All of the records below must be output exactly, with no pictures carried over.

--- Start Given entries ---

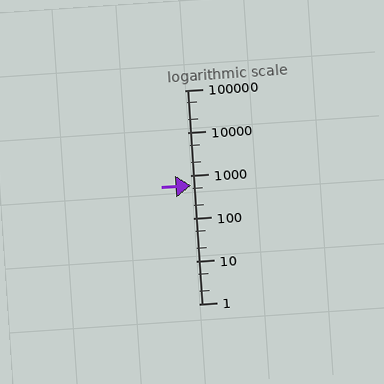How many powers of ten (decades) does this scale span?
The scale spans 5 decades, from 1 to 100000.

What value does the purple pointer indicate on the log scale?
The pointer indicates approximately 590.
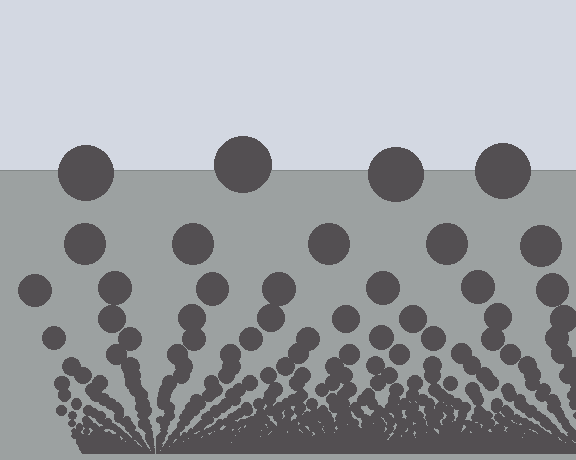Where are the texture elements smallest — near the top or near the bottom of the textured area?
Near the bottom.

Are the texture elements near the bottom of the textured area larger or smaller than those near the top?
Smaller. The gradient is inverted — elements near the bottom are smaller and denser.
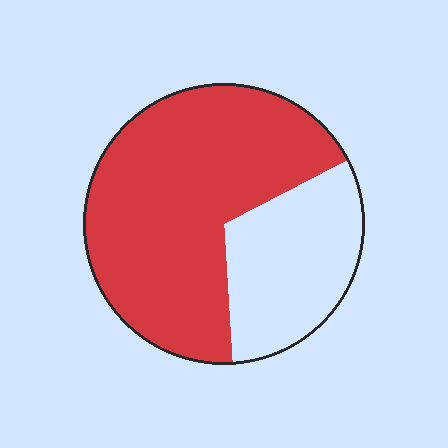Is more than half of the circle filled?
Yes.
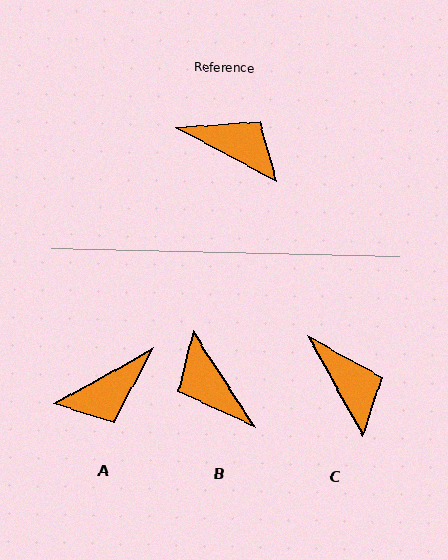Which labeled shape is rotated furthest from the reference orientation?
B, about 151 degrees away.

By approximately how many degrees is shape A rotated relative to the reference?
Approximately 123 degrees clockwise.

--- End Given entries ---

**Result for this exercise**:
How many powers of ten (decades) does this scale span?
The scale spans 5 decades, from 1 to 100000.

What value does the purple pointer indicate on the log scale?
The pointer indicates approximately 590.
Where are the texture elements smallest — near the top or near the bottom of the textured area?
Near the bottom.

Are the texture elements near the bottom of the textured area larger or smaller than those near the top?
Smaller. The gradient is inverted — elements near the bottom are smaller and denser.
Is more than half of the circle filled?
Yes.
Which labeled shape is rotated furthest from the reference orientation?
B, about 151 degrees away.

By approximately how many degrees is shape A rotated relative to the reference?
Approximately 123 degrees clockwise.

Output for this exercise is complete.